### Data for this task
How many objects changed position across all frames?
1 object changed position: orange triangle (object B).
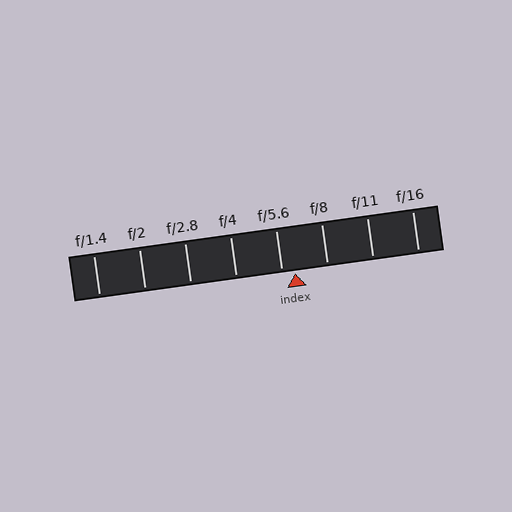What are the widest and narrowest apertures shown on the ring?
The widest aperture shown is f/1.4 and the narrowest is f/16.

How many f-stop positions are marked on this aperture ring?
There are 8 f-stop positions marked.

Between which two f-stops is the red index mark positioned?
The index mark is between f/5.6 and f/8.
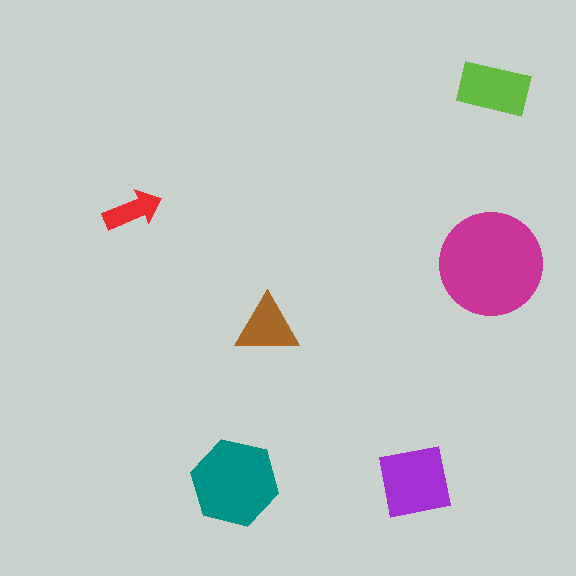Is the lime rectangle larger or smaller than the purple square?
Smaller.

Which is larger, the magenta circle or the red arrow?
The magenta circle.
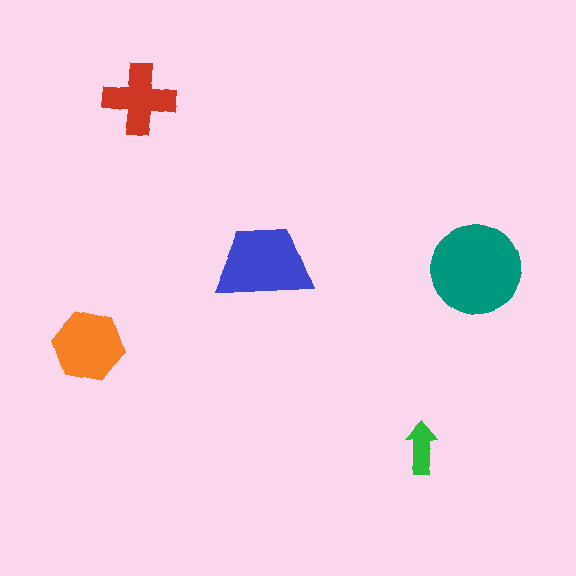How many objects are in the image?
There are 5 objects in the image.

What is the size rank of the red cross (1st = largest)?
4th.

### What is needed
Repeat the material above word for word, please, apart from its images.

### Completed task
How many objects changed position across all frames?
1 object changed position: orange triangle (object B).
What are the widest and narrowest apertures shown on the ring?
The widest aperture shown is f/1.4 and the narrowest is f/16.

How many f-stop positions are marked on this aperture ring?
There are 8 f-stop positions marked.

Between which two f-stops is the red index mark positioned?
The index mark is between f/5.6 and f/8.
Is the lime rectangle larger or smaller than the purple square?
Smaller.

Which is larger, the magenta circle or the red arrow?
The magenta circle.
How many objects are in the image?
There are 5 objects in the image.

What is the size rank of the red cross (1st = largest)?
4th.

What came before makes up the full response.